----- RECORDS FOR THIS TASK -----

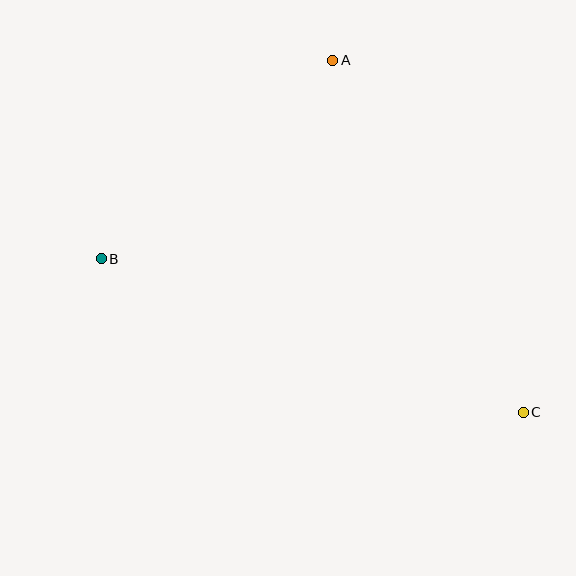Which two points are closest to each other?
Points A and B are closest to each other.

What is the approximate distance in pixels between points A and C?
The distance between A and C is approximately 400 pixels.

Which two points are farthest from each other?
Points B and C are farthest from each other.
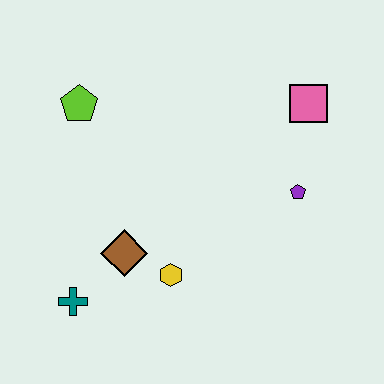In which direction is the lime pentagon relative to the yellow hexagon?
The lime pentagon is above the yellow hexagon.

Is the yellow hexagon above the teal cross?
Yes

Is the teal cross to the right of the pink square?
No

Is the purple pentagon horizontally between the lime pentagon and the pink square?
Yes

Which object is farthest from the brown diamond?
The pink square is farthest from the brown diamond.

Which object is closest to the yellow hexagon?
The brown diamond is closest to the yellow hexagon.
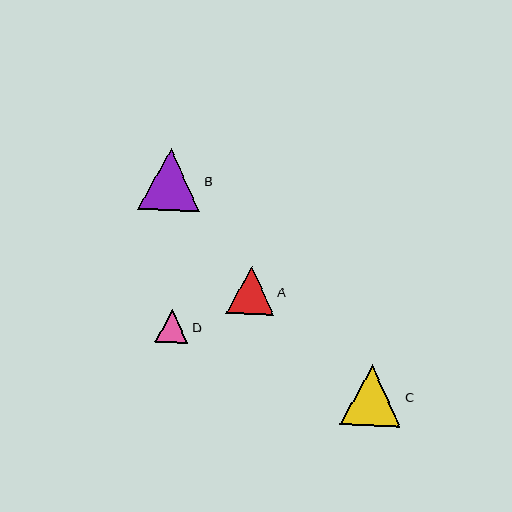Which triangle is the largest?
Triangle B is the largest with a size of approximately 62 pixels.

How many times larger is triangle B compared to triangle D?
Triangle B is approximately 1.9 times the size of triangle D.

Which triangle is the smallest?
Triangle D is the smallest with a size of approximately 33 pixels.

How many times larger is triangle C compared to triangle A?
Triangle C is approximately 1.3 times the size of triangle A.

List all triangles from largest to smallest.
From largest to smallest: B, C, A, D.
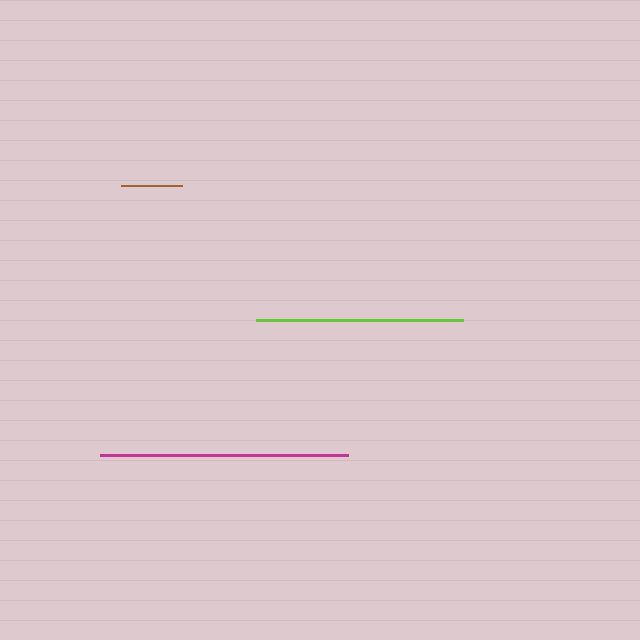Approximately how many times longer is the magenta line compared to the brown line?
The magenta line is approximately 4.1 times the length of the brown line.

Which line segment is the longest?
The magenta line is the longest at approximately 248 pixels.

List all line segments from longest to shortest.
From longest to shortest: magenta, lime, brown.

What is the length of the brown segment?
The brown segment is approximately 61 pixels long.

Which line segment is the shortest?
The brown line is the shortest at approximately 61 pixels.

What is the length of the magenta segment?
The magenta segment is approximately 248 pixels long.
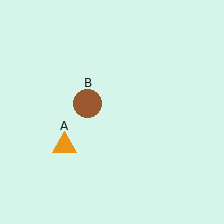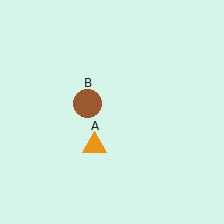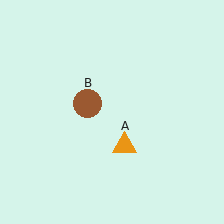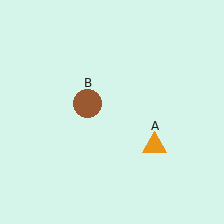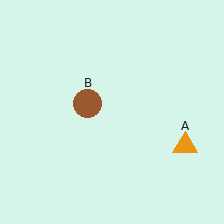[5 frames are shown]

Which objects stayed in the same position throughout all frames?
Brown circle (object B) remained stationary.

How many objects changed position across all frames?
1 object changed position: orange triangle (object A).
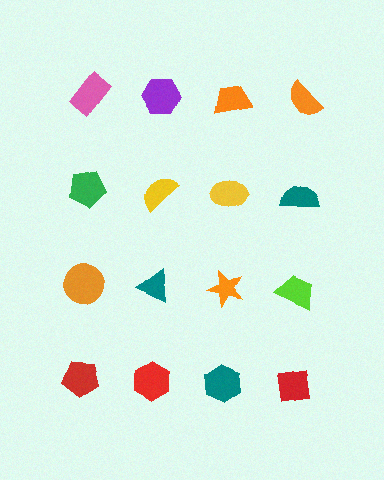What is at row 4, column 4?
A red square.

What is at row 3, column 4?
A lime trapezoid.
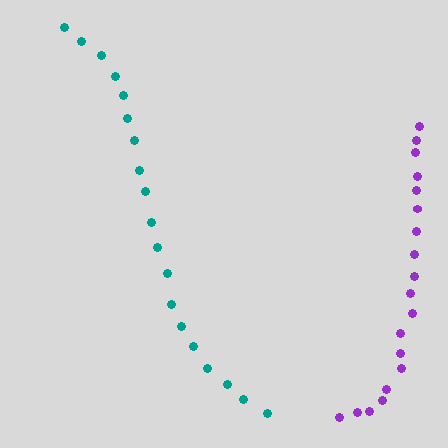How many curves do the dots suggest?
There are 2 distinct paths.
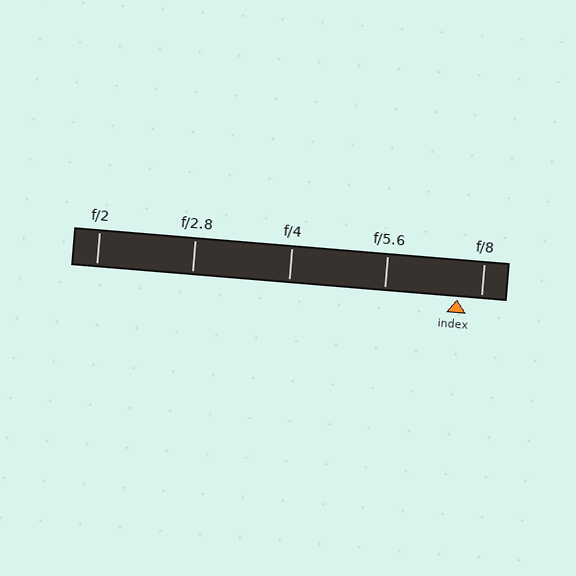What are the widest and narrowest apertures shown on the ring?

-----

**TASK STATEMENT**
Omit the pictures and print again exactly the lines from the one with "Which line segment is the shortest?" through the final line of the entries, both ends included.

**THE RESPONSE**
Which line segment is the shortest?
The brown line is the shortest at approximately 61 pixels.

What is the length of the magenta segment?
The magenta segment is approximately 248 pixels long.
[5 frames are shown]

Which objects stayed in the same position throughout all frames?
Brown circle (object B) remained stationary.

How many objects changed position across all frames?
1 object changed position: orange triangle (object A).
What is at row 4, column 4?
A red square.

What is at row 3, column 4?
A lime trapezoid.
How many curves do the dots suggest?
There are 2 distinct paths.
What are the widest and narrowest apertures shown on the ring?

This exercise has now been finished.